--- begin AVAILABLE DATA ---

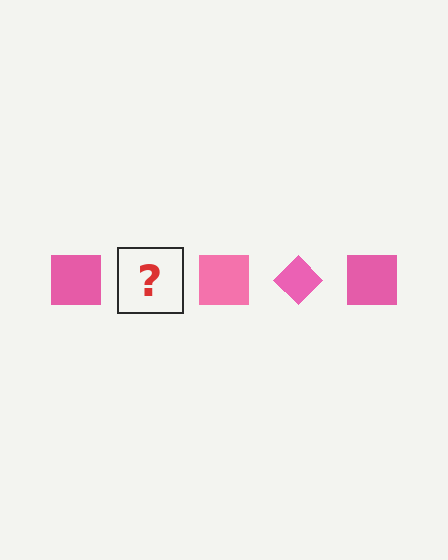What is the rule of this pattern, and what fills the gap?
The rule is that the pattern cycles through square, diamond shapes in pink. The gap should be filled with a pink diamond.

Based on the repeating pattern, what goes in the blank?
The blank should be a pink diamond.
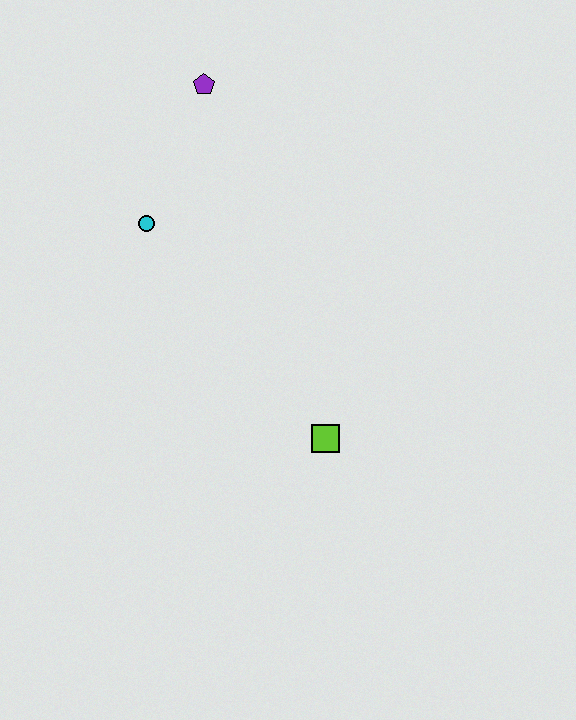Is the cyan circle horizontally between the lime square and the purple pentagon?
No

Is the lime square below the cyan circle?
Yes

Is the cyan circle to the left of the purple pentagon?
Yes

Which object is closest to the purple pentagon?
The cyan circle is closest to the purple pentagon.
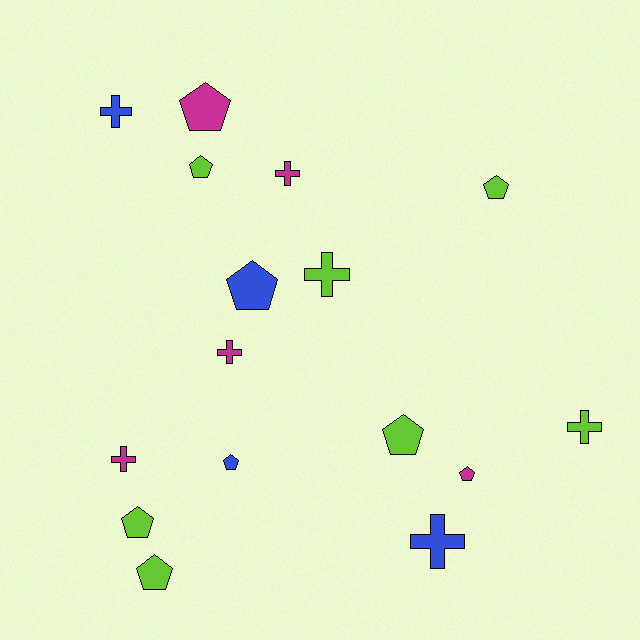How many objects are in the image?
There are 16 objects.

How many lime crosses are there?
There are 2 lime crosses.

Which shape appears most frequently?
Pentagon, with 9 objects.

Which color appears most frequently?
Lime, with 7 objects.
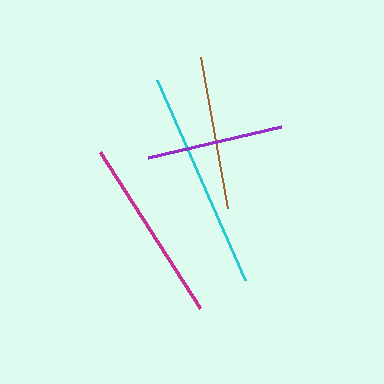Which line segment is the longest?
The cyan line is the longest at approximately 218 pixels.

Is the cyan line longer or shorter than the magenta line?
The cyan line is longer than the magenta line.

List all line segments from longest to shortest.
From longest to shortest: cyan, magenta, brown, purple.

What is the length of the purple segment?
The purple segment is approximately 137 pixels long.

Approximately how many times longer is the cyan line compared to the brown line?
The cyan line is approximately 1.4 times the length of the brown line.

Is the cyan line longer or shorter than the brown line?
The cyan line is longer than the brown line.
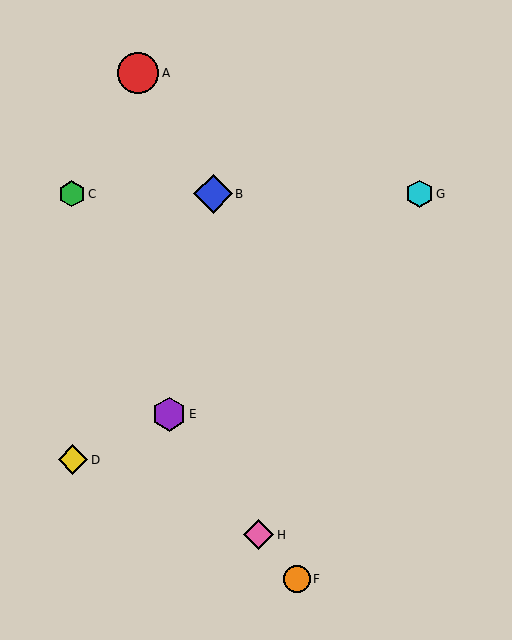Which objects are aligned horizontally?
Objects B, C, G are aligned horizontally.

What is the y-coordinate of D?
Object D is at y≈460.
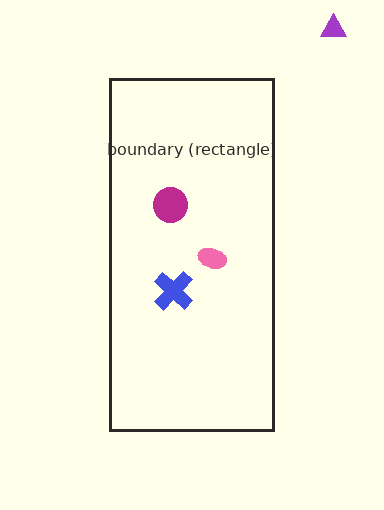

--- end AVAILABLE DATA ---

INSTRUCTIONS FOR THE TASK:
All of the material above is to be copied exactly, except for its images.

SOLUTION:
What is the rule of this pattern, and what fills the gap?
The rule is that the pattern cycles through square, diamond shapes in pink. The gap should be filled with a pink diamond.

Based on the repeating pattern, what goes in the blank?
The blank should be a pink diamond.
Is the cyan circle horizontally between the lime square and the purple pentagon?
No

Is the lime square below the cyan circle?
Yes

Is the cyan circle to the left of the purple pentagon?
Yes

Which object is closest to the purple pentagon?
The cyan circle is closest to the purple pentagon.
How many objects are in the image?
There are 16 objects.

How many lime crosses are there?
There are 2 lime crosses.

Which shape appears most frequently?
Pentagon, with 9 objects.

Which color appears most frequently?
Lime, with 7 objects.
Which line segment is the longest?
The cyan line is the longest at approximately 218 pixels.

Is the cyan line longer or shorter than the magenta line?
The cyan line is longer than the magenta line.

List all line segments from longest to shortest.
From longest to shortest: cyan, magenta, brown, purple.

What is the length of the purple segment?
The purple segment is approximately 137 pixels long.

Approximately how many times longer is the cyan line compared to the brown line?
The cyan line is approximately 1.4 times the length of the brown line.

Is the cyan line longer or shorter than the brown line?
The cyan line is longer than the brown line.
Which objects are aligned horizontally?
Objects B, C, G are aligned horizontally.

What is the y-coordinate of D?
Object D is at y≈460.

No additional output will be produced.